::: ENTRIES :::

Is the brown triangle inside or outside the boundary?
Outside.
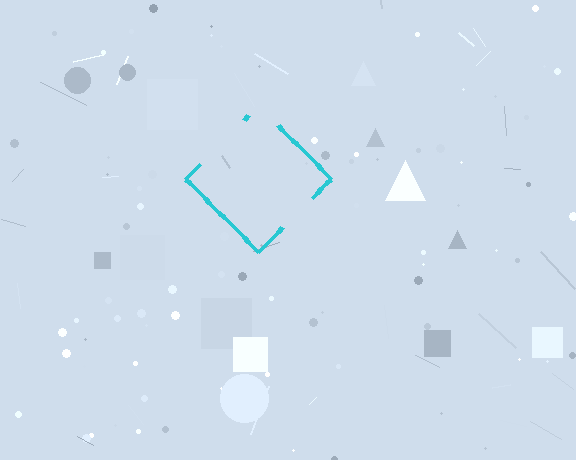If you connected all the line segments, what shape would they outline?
They would outline a diamond.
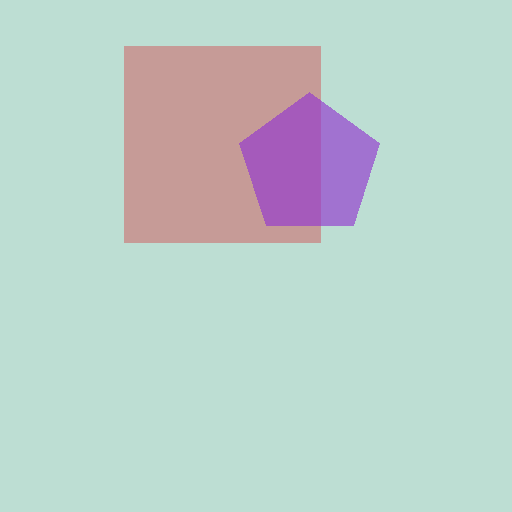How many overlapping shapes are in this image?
There are 2 overlapping shapes in the image.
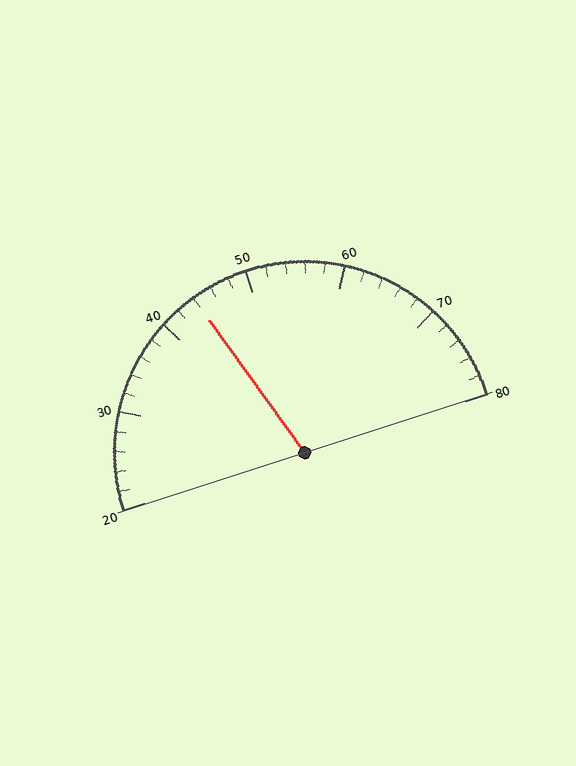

:::

- **EXERCISE BRIEF**
Pictures are left out; print exactly the lines from the one holding "If you connected" through the last line of the listing above, both included.

- **EXERCISE RESULT**
If you connected all the line segments, what shape would they outline?
They would outline a diamond.
How many overlapping shapes are in this image?
There are 2 overlapping shapes in the image.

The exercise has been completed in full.